PROBLEM. Quote all entries exactly, leaving pictures aside.

INPUT DATA.

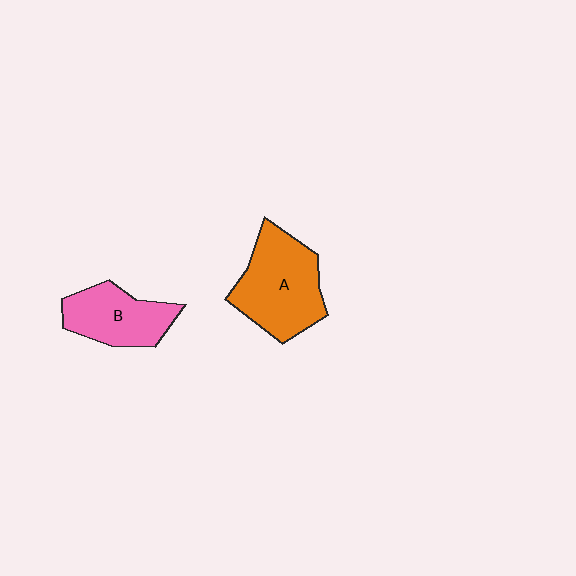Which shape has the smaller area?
Shape B (pink).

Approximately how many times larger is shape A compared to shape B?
Approximately 1.4 times.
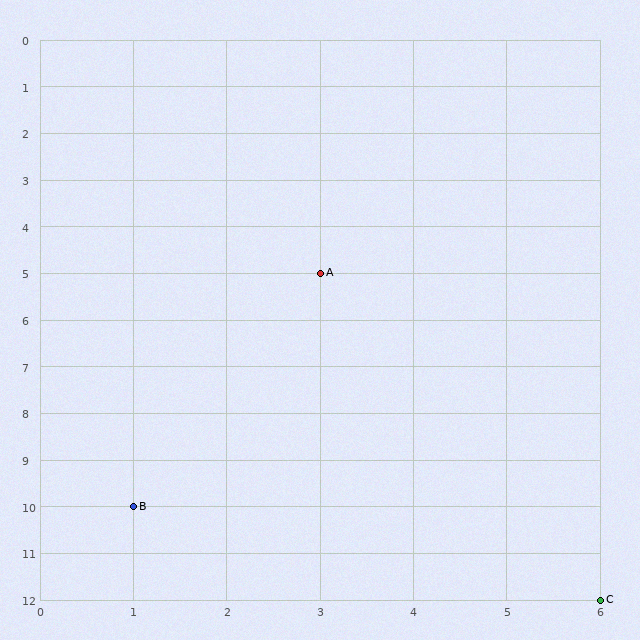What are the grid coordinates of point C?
Point C is at grid coordinates (6, 12).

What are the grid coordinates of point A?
Point A is at grid coordinates (3, 5).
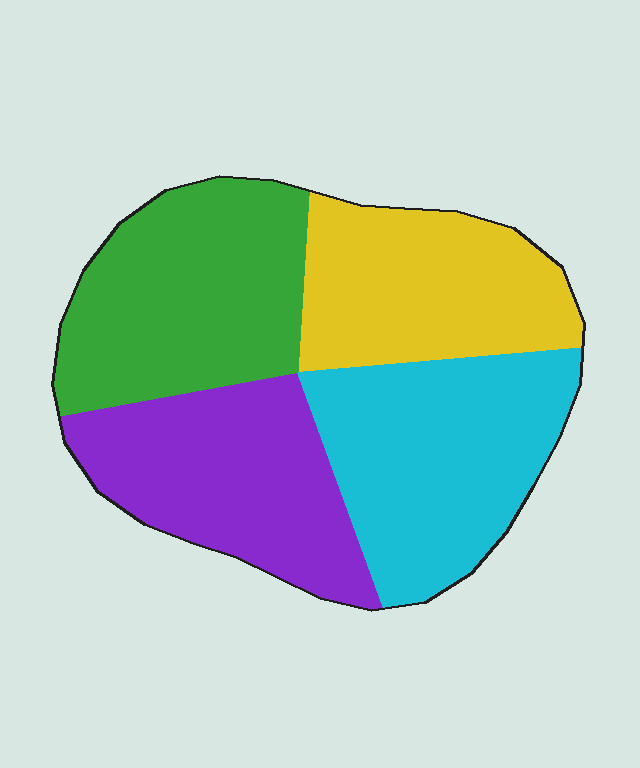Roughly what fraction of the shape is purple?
Purple takes up between a sixth and a third of the shape.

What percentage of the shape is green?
Green covers about 25% of the shape.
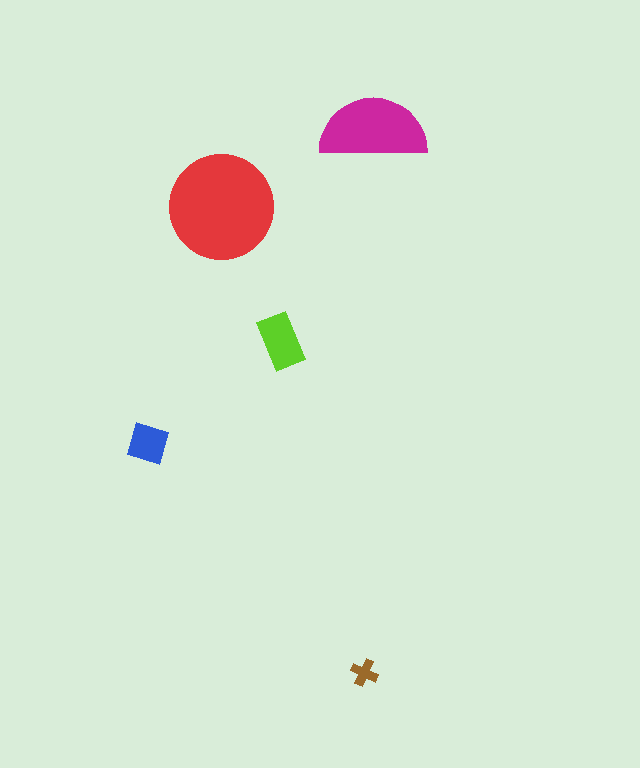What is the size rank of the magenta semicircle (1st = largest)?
2nd.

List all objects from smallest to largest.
The brown cross, the blue square, the lime rectangle, the magenta semicircle, the red circle.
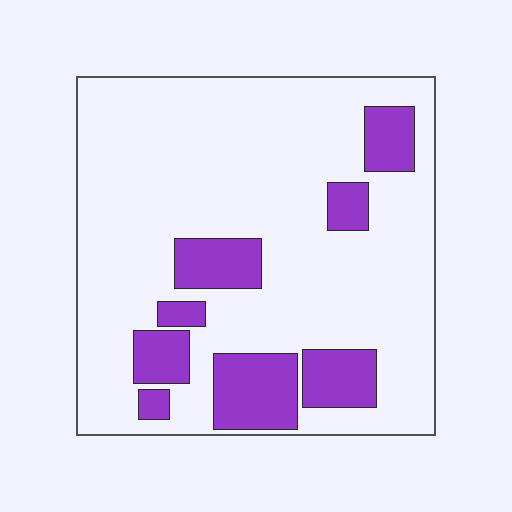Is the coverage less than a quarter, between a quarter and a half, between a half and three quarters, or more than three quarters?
Less than a quarter.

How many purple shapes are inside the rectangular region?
8.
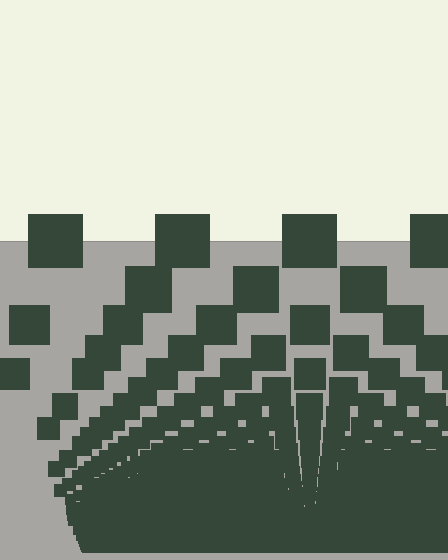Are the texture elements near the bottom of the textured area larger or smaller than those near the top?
Smaller. The gradient is inverted — elements near the bottom are smaller and denser.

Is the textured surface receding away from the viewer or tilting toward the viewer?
The surface appears to tilt toward the viewer. Texture elements get larger and sparser toward the top.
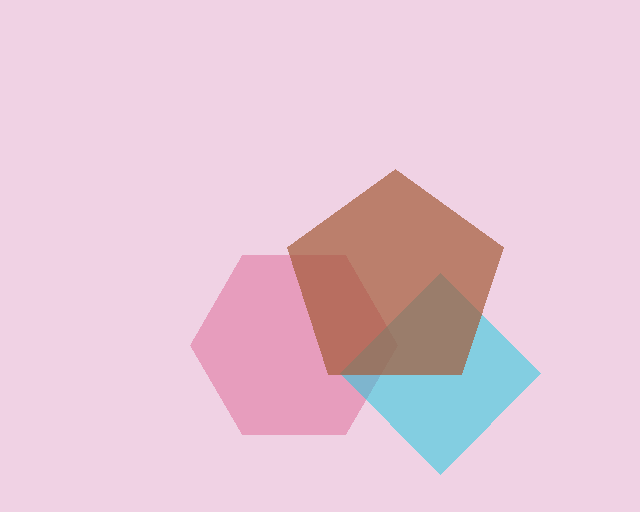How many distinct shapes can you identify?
There are 3 distinct shapes: a pink hexagon, a cyan diamond, a brown pentagon.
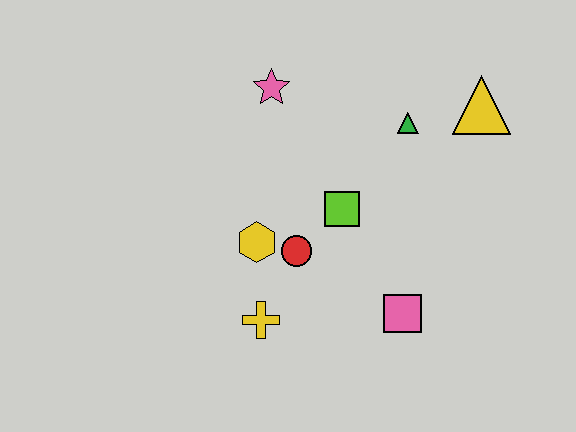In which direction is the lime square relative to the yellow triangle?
The lime square is to the left of the yellow triangle.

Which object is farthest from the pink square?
The pink star is farthest from the pink square.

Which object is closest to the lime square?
The red circle is closest to the lime square.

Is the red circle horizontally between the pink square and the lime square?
No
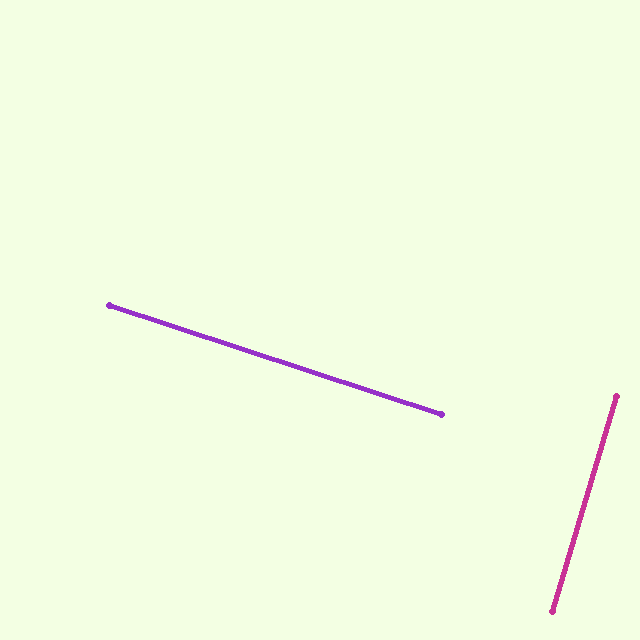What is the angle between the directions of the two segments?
Approximately 88 degrees.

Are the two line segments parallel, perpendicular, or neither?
Perpendicular — they meet at approximately 88°.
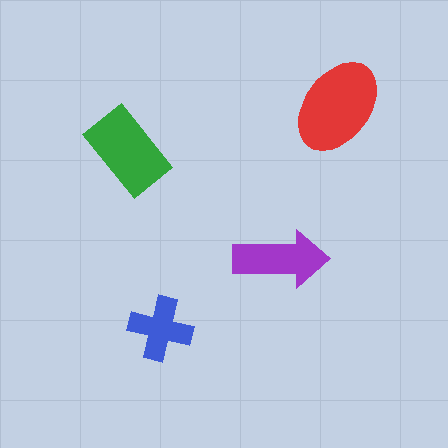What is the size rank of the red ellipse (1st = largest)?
1st.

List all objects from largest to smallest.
The red ellipse, the green rectangle, the purple arrow, the blue cross.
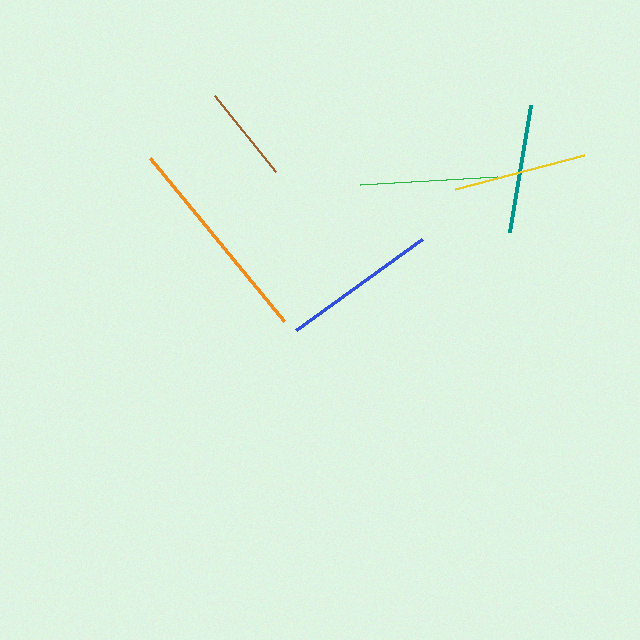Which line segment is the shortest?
The brown line is the shortest at approximately 97 pixels.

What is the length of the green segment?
The green segment is approximately 136 pixels long.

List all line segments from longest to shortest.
From longest to shortest: orange, blue, green, yellow and teal (about equal), brown.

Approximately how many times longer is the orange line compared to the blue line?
The orange line is approximately 1.4 times the length of the blue line.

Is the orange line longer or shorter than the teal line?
The orange line is longer than the teal line.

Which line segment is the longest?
The orange line is the longest at approximately 211 pixels.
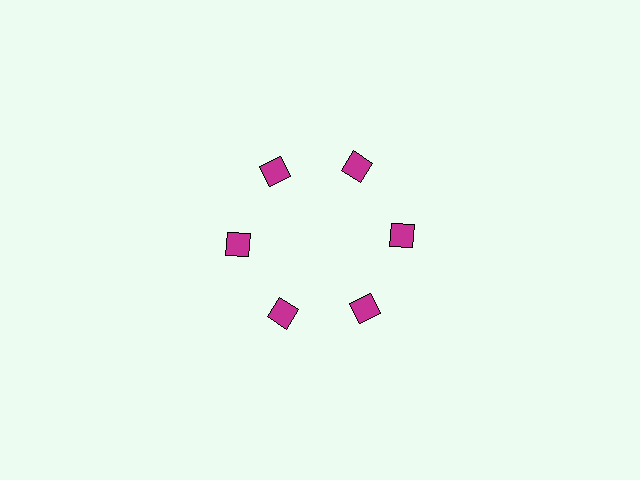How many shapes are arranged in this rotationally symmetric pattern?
There are 6 shapes, arranged in 6 groups of 1.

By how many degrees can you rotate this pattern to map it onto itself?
The pattern maps onto itself every 60 degrees of rotation.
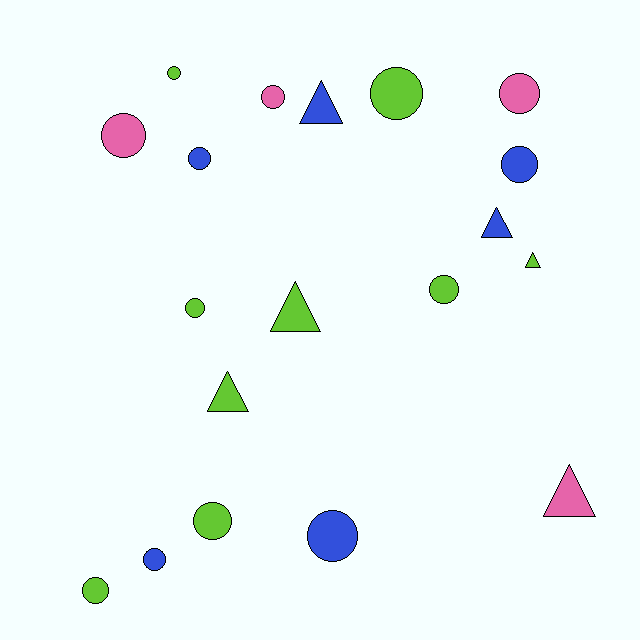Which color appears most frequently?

SOLUTION TO THE EXERCISE.
Which shape has the smaller area?
Shape B (pink).

Approximately how many times larger is shape A compared to shape B?
Approximately 1.4 times.
What are the grid coordinates of point C?
Point C is at grid coordinates (6, 12).

What are the grid coordinates of point A?
Point A is at grid coordinates (3, 5).
Roughly what fraction of the shape is purple?
Purple takes up between a sixth and a third of the shape.

What percentage of the shape is green?
Green covers about 25% of the shape.
What is the size rank of the magenta semicircle (1st = largest)?
2nd.

List all objects from smallest to largest.
The brown cross, the blue square, the lime rectangle, the magenta semicircle, the red circle.
Is the coverage less than a quarter, between a quarter and a half, between a half and three quarters, or more than three quarters?
Less than a quarter.

How many purple shapes are inside the rectangular region?
8.
Are the texture elements near the bottom of the textured area larger or smaller than those near the top?
Smaller. The gradient is inverted — elements near the bottom are smaller and denser.

Is the textured surface receding away from the viewer or tilting toward the viewer?
The surface appears to tilt toward the viewer. Texture elements get larger and sparser toward the top.
How many distinct shapes can you identify?
There are 3 distinct shapes: a pink hexagon, a cyan diamond, a brown pentagon.
In which direction is the lime square relative to the yellow triangle?
The lime square is to the left of the yellow triangle.

Which object is farthest from the pink square?
The pink star is farthest from the pink square.

Which object is closest to the lime square?
The red circle is closest to the lime square.

Is the red circle horizontally between the pink square and the lime square?
No
What is the angle between the directions of the two segments?
Approximately 88 degrees.

Are the two line segments parallel, perpendicular, or neither?
Perpendicular — they meet at approximately 88°.
What is the size rank of the red ellipse (1st = largest)?
1st.

List all objects from largest to smallest.
The red ellipse, the green rectangle, the purple arrow, the blue cross.
Which line segment is the shortest?
The brown line is the shortest at approximately 97 pixels.

What is the length of the green segment?
The green segment is approximately 136 pixels long.

List all line segments from longest to shortest.
From longest to shortest: orange, blue, green, yellow and teal (about equal), brown.

Approximately how many times longer is the orange line compared to the blue line?
The orange line is approximately 1.4 times the length of the blue line.

Is the orange line longer or shorter than the teal line?
The orange line is longer than the teal line.

Which line segment is the longest?
The orange line is the longest at approximately 211 pixels.
How many shapes are arranged in this rotationally symmetric pattern?
There are 6 shapes, arranged in 6 groups of 1.

By how many degrees can you rotate this pattern to map it onto itself?
The pattern maps onto itself every 60 degrees of rotation.
Which color appears most frequently?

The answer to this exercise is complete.